Records from a data collection:

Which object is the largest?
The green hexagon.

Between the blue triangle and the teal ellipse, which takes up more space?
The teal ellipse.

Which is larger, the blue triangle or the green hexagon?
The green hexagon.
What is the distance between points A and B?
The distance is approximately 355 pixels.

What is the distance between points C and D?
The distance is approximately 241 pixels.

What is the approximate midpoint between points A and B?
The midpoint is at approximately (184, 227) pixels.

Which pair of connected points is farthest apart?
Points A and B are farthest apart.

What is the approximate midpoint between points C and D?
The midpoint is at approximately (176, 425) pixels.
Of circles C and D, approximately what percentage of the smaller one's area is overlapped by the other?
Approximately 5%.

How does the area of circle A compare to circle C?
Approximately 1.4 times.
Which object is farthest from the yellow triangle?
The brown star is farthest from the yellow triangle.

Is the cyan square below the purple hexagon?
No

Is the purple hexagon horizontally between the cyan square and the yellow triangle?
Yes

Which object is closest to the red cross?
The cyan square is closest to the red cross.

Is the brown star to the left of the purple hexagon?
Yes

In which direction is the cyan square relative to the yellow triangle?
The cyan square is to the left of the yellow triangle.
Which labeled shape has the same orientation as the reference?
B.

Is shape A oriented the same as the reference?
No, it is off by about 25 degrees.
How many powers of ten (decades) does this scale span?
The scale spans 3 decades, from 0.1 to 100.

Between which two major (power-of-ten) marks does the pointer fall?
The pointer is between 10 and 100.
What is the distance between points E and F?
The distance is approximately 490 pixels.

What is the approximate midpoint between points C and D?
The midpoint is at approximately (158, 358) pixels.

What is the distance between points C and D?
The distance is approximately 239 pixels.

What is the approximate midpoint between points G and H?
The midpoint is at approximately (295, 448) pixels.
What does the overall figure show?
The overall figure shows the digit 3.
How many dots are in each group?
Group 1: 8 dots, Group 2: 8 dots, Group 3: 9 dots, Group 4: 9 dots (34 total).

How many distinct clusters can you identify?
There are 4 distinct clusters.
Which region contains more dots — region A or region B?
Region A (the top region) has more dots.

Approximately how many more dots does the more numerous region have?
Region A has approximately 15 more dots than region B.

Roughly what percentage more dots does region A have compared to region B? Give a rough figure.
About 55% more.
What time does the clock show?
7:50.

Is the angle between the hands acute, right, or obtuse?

WHAT IS EXPECTED:
Restate all of the entries exactly, please.

EXERCISE RESULT:
Which object is the largest?
The green hexagon.

Between the blue triangle and the teal ellipse, which takes up more space?
The teal ellipse.

Which is larger, the blue triangle or the green hexagon?
The green hexagon.
What is the distance between points A and B?
The distance is approximately 355 pixels.

What is the distance between points C and D?
The distance is approximately 241 pixels.

What is the approximate midpoint between points A and B?
The midpoint is at approximately (184, 227) pixels.

Which pair of connected points is farthest apart?
Points A and B are farthest apart.

What is the approximate midpoint between points C and D?
The midpoint is at approximately (176, 425) pixels.
Of circles C and D, approximately what percentage of the smaller one's area is overlapped by the other?
Approximately 5%.

How does the area of circle A compare to circle C?
Approximately 1.4 times.
Which object is farthest from the yellow triangle?
The brown star is farthest from the yellow triangle.

Is the cyan square below the purple hexagon?
No

Is the purple hexagon horizontally between the cyan square and the yellow triangle?
Yes

Which object is closest to the red cross?
The cyan square is closest to the red cross.

Is the brown star to the left of the purple hexagon?
Yes

In which direction is the cyan square relative to the yellow triangle?
The cyan square is to the left of the yellow triangle.
Which labeled shape has the same orientation as the reference?
B.

Is shape A oriented the same as the reference?
No, it is off by about 25 degrees.
How many powers of ten (decades) does this scale span?
The scale spans 3 decades, from 0.1 to 100.

Between which two major (power-of-ten) marks does the pointer fall?
The pointer is between 10 and 100.
What is the distance between points E and F?
The distance is approximately 490 pixels.

What is the approximate midpoint between points C and D?
The midpoint is at approximately (158, 358) pixels.

What is the distance between points C and D?
The distance is approximately 239 pixels.

What is the approximate midpoint between points G and H?
The midpoint is at approximately (295, 448) pixels.
What does the overall figure show?
The overall figure shows the digit 3.
How many dots are in each group?
Group 1: 8 dots, Group 2: 8 dots, Group 3: 9 dots, Group 4: 9 dots (34 total).

How many distinct clusters can you identify?
There are 4 distinct clusters.
Which region contains more dots — region A or region B?
Region A (the top region) has more dots.

Approximately how many more dots does the more numerous region have?
Region A has approximately 15 more dots than region B.

Roughly what percentage more dots does region A have compared to region B? Give a rough figure.
About 55% more.
What time does the clock show?
7:50.

Is the angle between the hands acute, right, or obtuse?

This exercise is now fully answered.